++++ TASK INPUTS ++++

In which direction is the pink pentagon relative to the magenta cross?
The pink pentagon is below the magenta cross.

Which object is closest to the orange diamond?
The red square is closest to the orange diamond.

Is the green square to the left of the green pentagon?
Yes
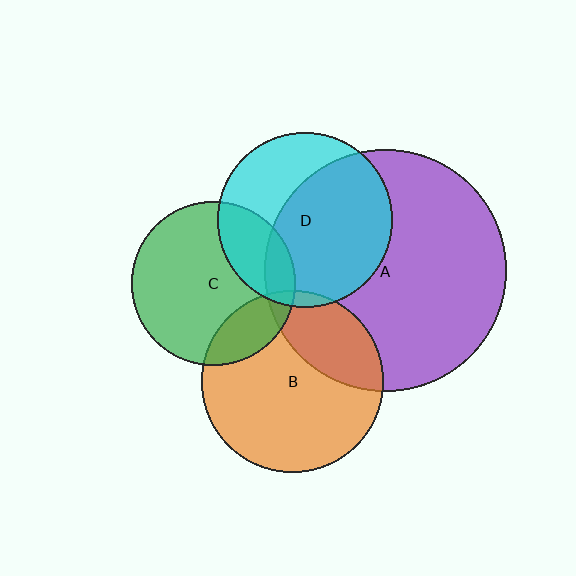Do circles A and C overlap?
Yes.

++++

PROBLEM TO SOLVE:
Make an exact copy of the data above, pictures excluded.

EXERCISE ANSWER:
In which direction is the pink pentagon relative to the magenta cross?
The pink pentagon is below the magenta cross.

Which object is closest to the orange diamond?
The red square is closest to the orange diamond.

Is the green square to the left of the green pentagon?
Yes
Do circles A and C overlap?
Yes.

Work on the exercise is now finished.